<<<<
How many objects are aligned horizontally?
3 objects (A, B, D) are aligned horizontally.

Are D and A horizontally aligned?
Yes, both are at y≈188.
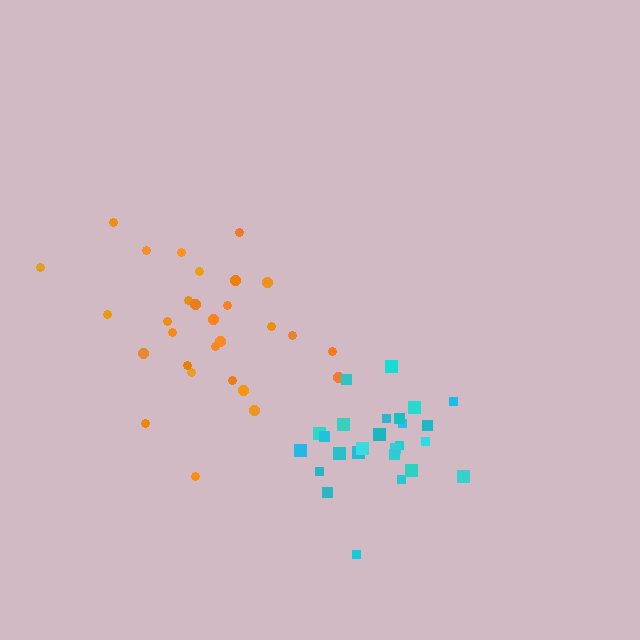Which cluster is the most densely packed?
Cyan.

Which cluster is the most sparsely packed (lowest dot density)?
Orange.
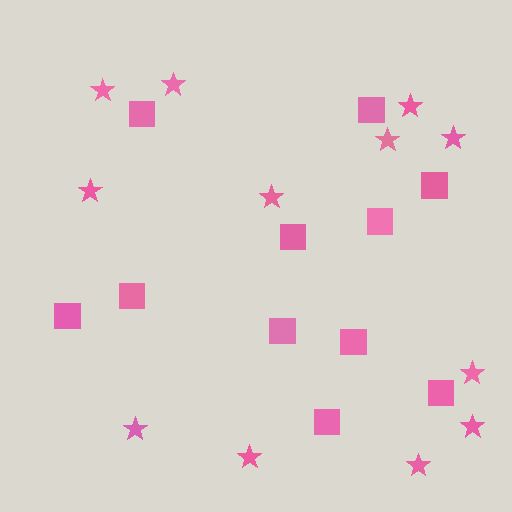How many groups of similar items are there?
There are 2 groups: one group of squares (11) and one group of stars (12).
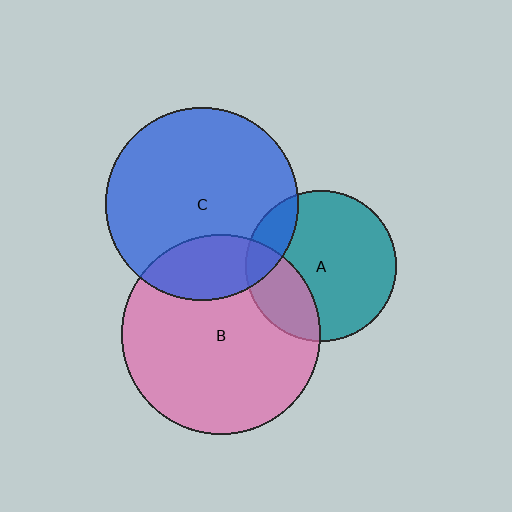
>>>>
Task prompt. Exactly as written, return every line of the listing, but not the pictures.

Output.
How many objects are aligned horizontally?
3 objects (A, B, D) are aligned horizontally.

Are D and A horizontally aligned?
Yes, both are at y≈188.
Which cluster is the most densely packed?
Cyan.

Which cluster is the most sparsely packed (lowest dot density)?
Orange.
How many groups of similar items are there?
There are 2 groups: one group of squares (11) and one group of stars (12).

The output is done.